══ RECORDS PROVIDED
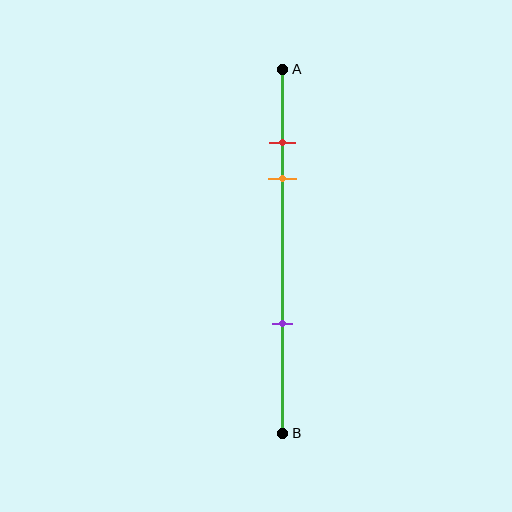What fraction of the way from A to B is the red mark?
The red mark is approximately 20% (0.2) of the way from A to B.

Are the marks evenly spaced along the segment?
No, the marks are not evenly spaced.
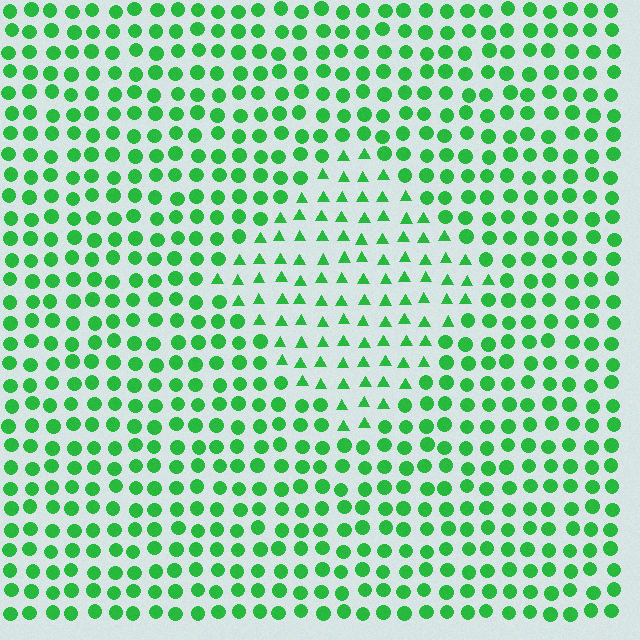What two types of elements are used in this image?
The image uses triangles inside the diamond region and circles outside it.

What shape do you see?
I see a diamond.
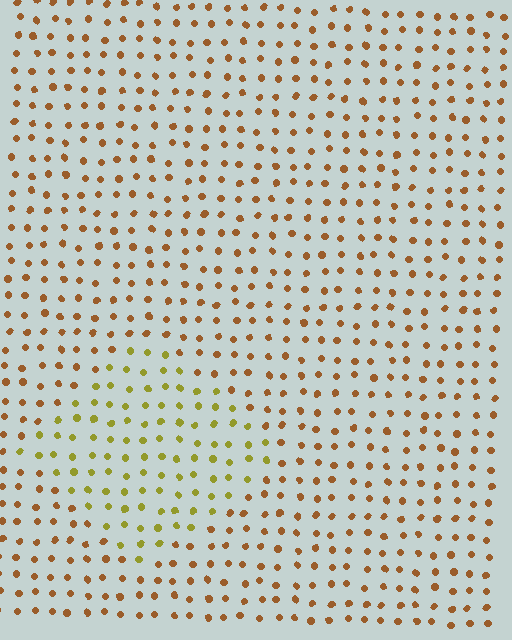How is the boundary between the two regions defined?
The boundary is defined purely by a slight shift in hue (about 37 degrees). Spacing, size, and orientation are identical on both sides.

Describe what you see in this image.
The image is filled with small brown elements in a uniform arrangement. A diamond-shaped region is visible where the elements are tinted to a slightly different hue, forming a subtle color boundary.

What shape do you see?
I see a diamond.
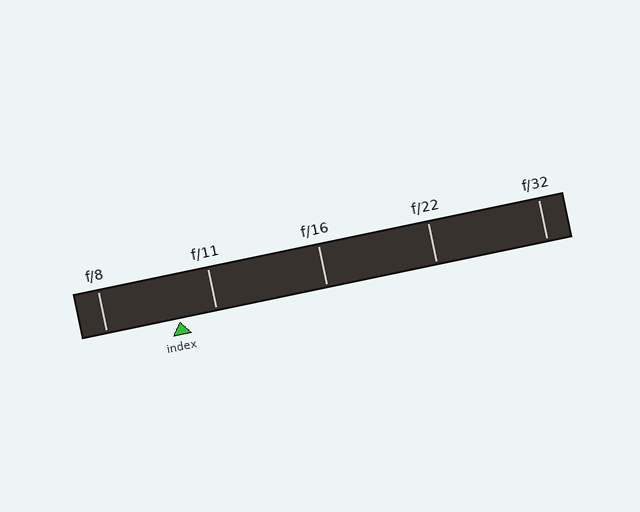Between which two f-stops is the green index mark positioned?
The index mark is between f/8 and f/11.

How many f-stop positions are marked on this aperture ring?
There are 5 f-stop positions marked.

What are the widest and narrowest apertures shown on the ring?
The widest aperture shown is f/8 and the narrowest is f/32.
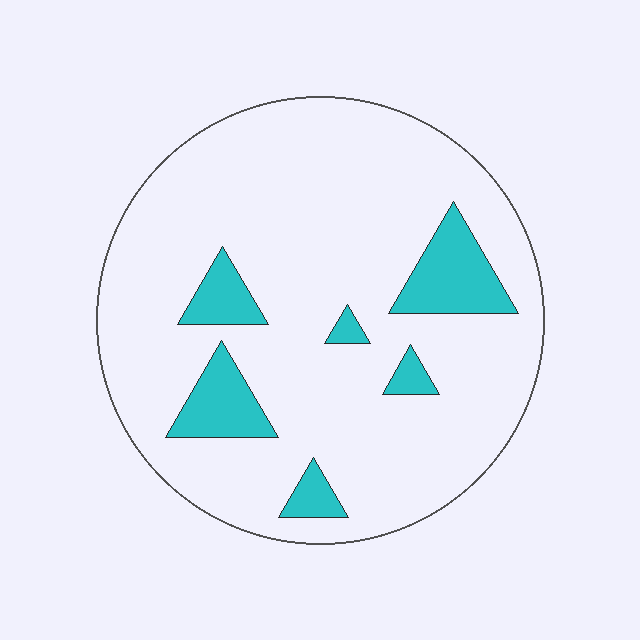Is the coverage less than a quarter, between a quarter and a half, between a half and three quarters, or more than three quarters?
Less than a quarter.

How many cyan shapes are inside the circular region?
6.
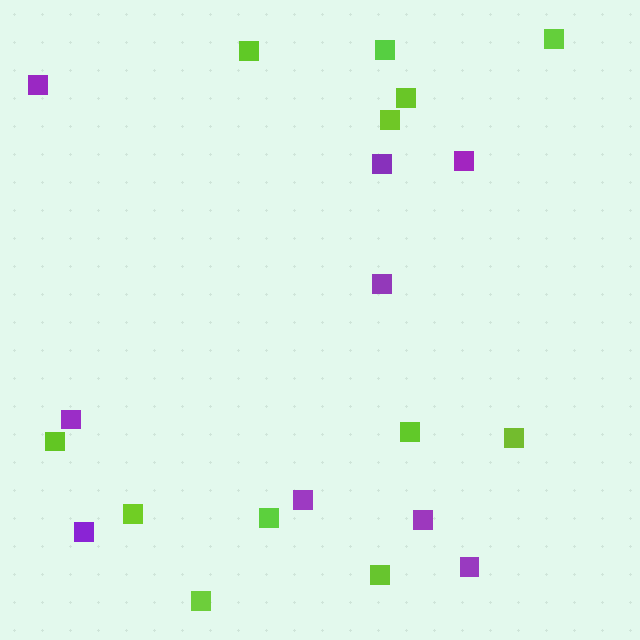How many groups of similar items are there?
There are 2 groups: one group of lime squares (12) and one group of purple squares (9).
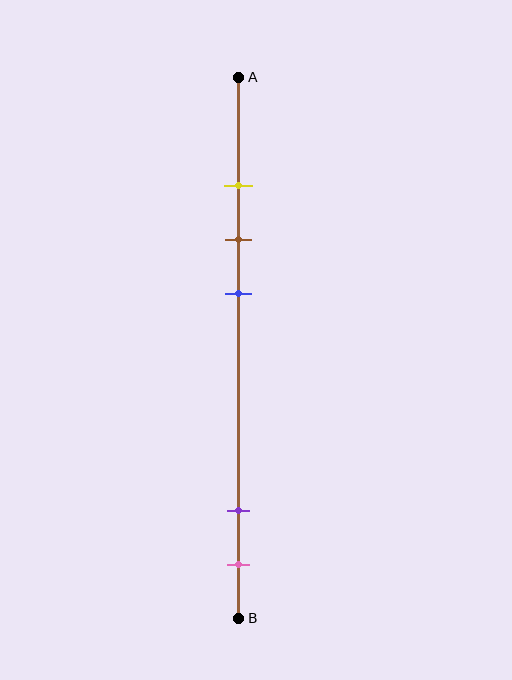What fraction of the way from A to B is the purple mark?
The purple mark is approximately 80% (0.8) of the way from A to B.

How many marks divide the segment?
There are 5 marks dividing the segment.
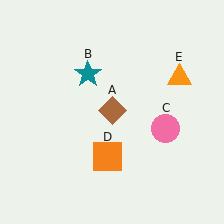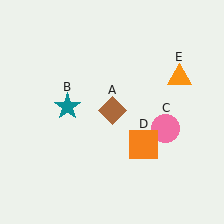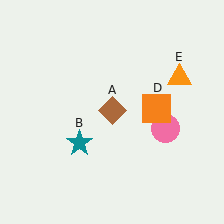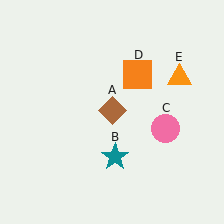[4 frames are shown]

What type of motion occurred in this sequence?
The teal star (object B), orange square (object D) rotated counterclockwise around the center of the scene.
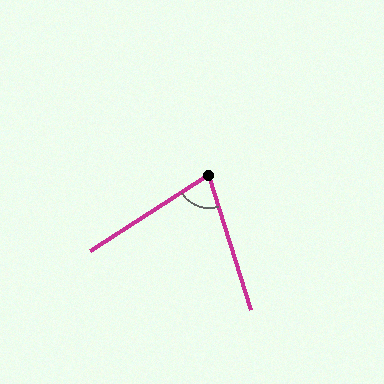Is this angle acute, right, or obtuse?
It is acute.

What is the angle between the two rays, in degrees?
Approximately 75 degrees.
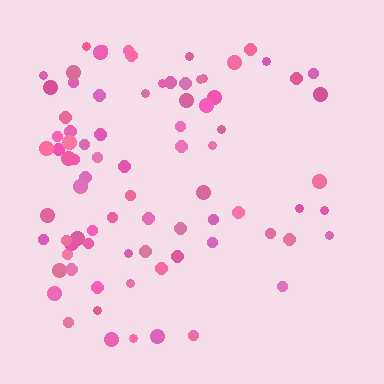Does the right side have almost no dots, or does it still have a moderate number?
Still a moderate number, just noticeably fewer than the left.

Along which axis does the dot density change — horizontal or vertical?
Horizontal.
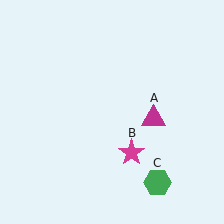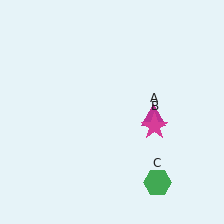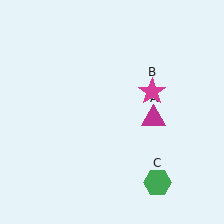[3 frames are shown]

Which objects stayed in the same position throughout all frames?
Magenta triangle (object A) and green hexagon (object C) remained stationary.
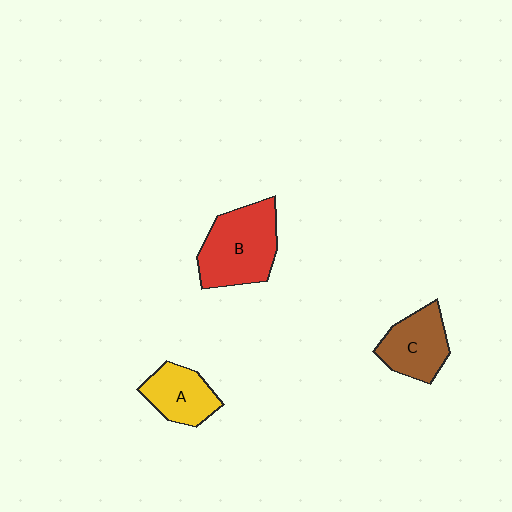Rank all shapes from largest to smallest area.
From largest to smallest: B (red), C (brown), A (yellow).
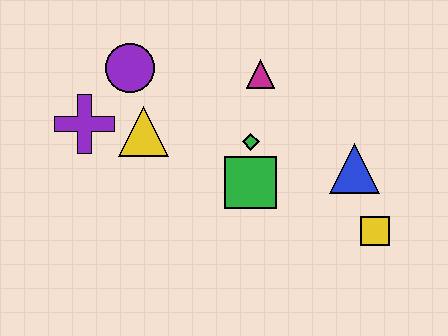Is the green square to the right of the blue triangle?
No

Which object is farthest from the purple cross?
The yellow square is farthest from the purple cross.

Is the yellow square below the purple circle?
Yes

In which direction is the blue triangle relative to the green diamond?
The blue triangle is to the right of the green diamond.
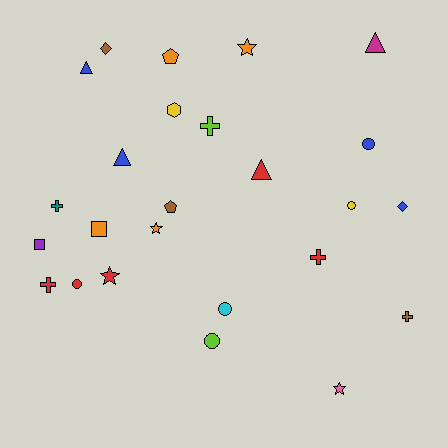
════
Each record above must be returned exactly as written, with its pictures omitted.

What fraction of the way from A to B is the red mark?
The red mark is approximately 20% (0.2) of the way from A to B.

Are the marks evenly spaced along the segment?
No, the marks are not evenly spaced.
What two types of elements are used in this image?
The image uses triangles inside the diamond region and circles outside it.

What shape do you see?
I see a diamond.
How is the boundary between the two regions defined?
The boundary is defined purely by a slight shift in hue (about 37 degrees). Spacing, size, and orientation are identical on both sides.

Describe what you see in this image.
The image is filled with small brown elements in a uniform arrangement. A diamond-shaped region is visible where the elements are tinted to a slightly different hue, forming a subtle color boundary.

What shape do you see?
I see a diamond.
Between which two f-stops is the green index mark positioned?
The index mark is between f/8 and f/11.

How many f-stop positions are marked on this aperture ring?
There are 5 f-stop positions marked.

What are the widest and narrowest apertures shown on the ring?
The widest aperture shown is f/8 and the narrowest is f/32.
Is the coverage less than a quarter, between a quarter and a half, between a half and three quarters, or more than three quarters?
Less than a quarter.

How many cyan shapes are inside the circular region?
6.
How many groups of similar items are there?
There are 2 groups: one group of lime squares (12) and one group of purple squares (9).
What fraction of the way from A to B is the purple mark?
The purple mark is approximately 80% (0.8) of the way from A to B.

How many marks divide the segment?
There are 5 marks dividing the segment.
[4 frames are shown]

What type of motion occurred in this sequence?
The teal star (object B), orange square (object D) rotated counterclockwise around the center of the scene.
Is this angle acute, right, or obtuse?
It is acute.

What is the angle between the two rays, in degrees?
Approximately 75 degrees.
Does the right side have almost no dots, or does it still have a moderate number?
Still a moderate number, just noticeably fewer than the left.

Along which axis does the dot density change — horizontal or vertical?
Horizontal.
[3 frames are shown]

Which objects stayed in the same position throughout all frames?
Magenta triangle (object A) and green hexagon (object C) remained stationary.
Rank all shapes from largest to smallest area.
From largest to smallest: B (red), C (brown), A (yellow).
Is the green square to the right of the blue triangle?
No

Which object is farthest from the purple cross?
The yellow square is farthest from the purple cross.

Is the yellow square below the purple circle?
Yes

In which direction is the blue triangle relative to the green diamond?
The blue triangle is to the right of the green diamond.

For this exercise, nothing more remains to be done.